### Items
-- START --
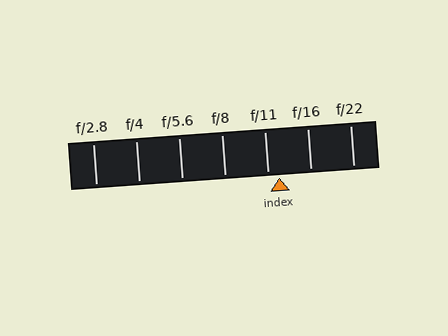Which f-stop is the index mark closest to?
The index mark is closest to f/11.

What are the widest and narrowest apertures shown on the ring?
-- END --
-- START --
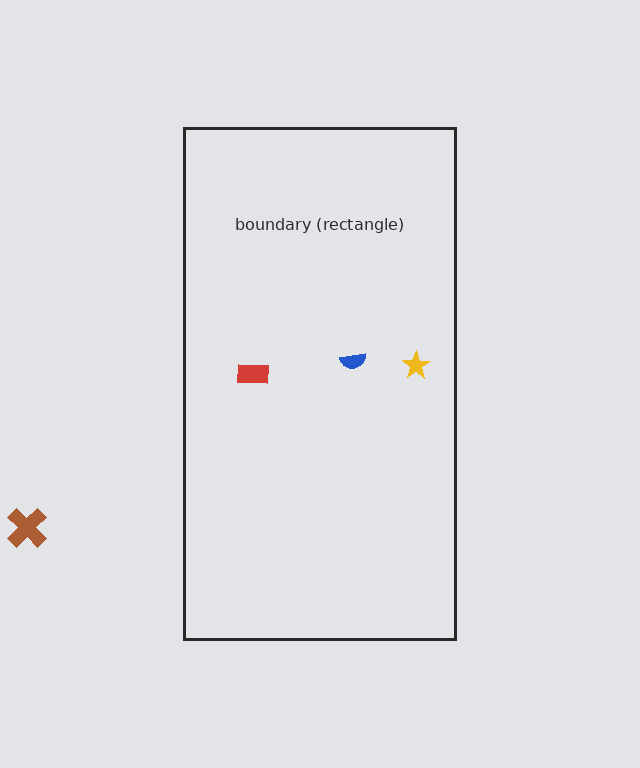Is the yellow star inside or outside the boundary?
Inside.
-- END --
### Exercise prompt
Among the entries above, take the lines from the one with "Which f-stop is the index mark closest to?" through the one with "What are the" and retype them exactly, leaving out the pictures.

### Complete response
Which f-stop is the index mark closest to?
The index mark is closest to f/11.

What are the widest and narrowest apertures shown on the ring?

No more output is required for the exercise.